> [Data to process]
--- --- ---
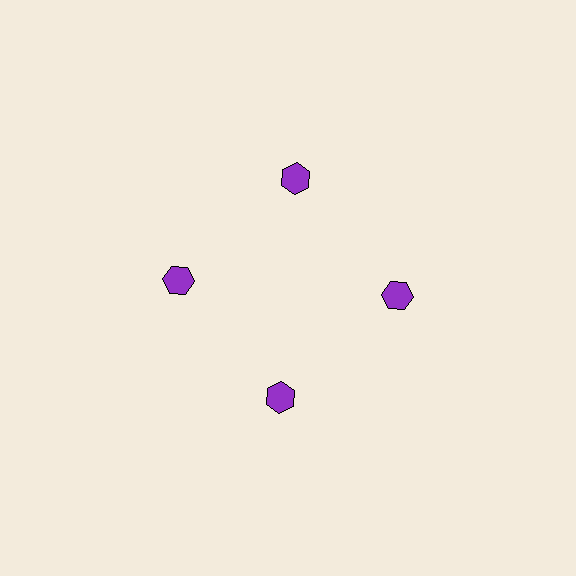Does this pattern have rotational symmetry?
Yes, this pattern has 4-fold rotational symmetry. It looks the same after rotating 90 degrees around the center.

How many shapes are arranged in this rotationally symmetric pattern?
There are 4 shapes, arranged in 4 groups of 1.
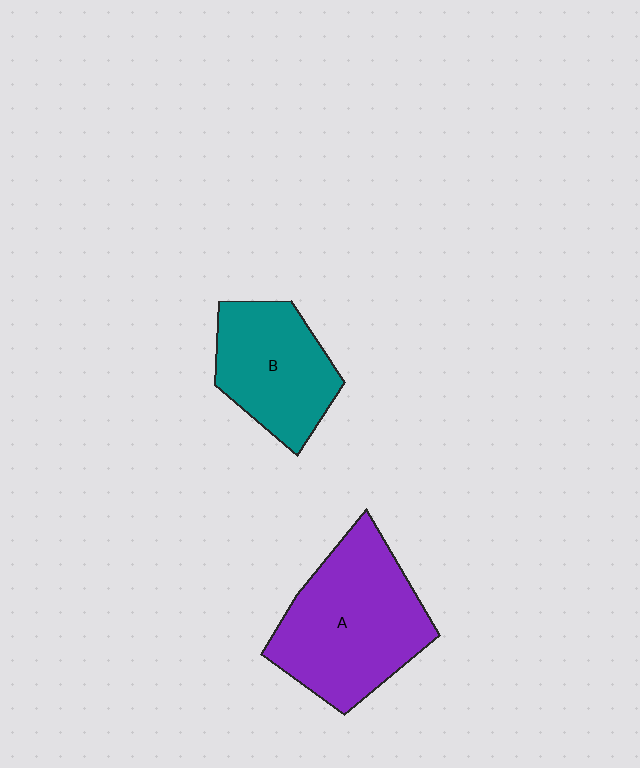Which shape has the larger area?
--- --- ---
> [Brief]
Leave the pictures out and copy the rest of the data exactly.

> [Expected output]
Does this pattern have rotational symmetry?
Yes, this pattern has 4-fold rotational symmetry. It looks the same after rotating 90 degrees around the center.

How many shapes are arranged in this rotationally symmetric pattern?
There are 4 shapes, arranged in 4 groups of 1.
Which shape has the larger area?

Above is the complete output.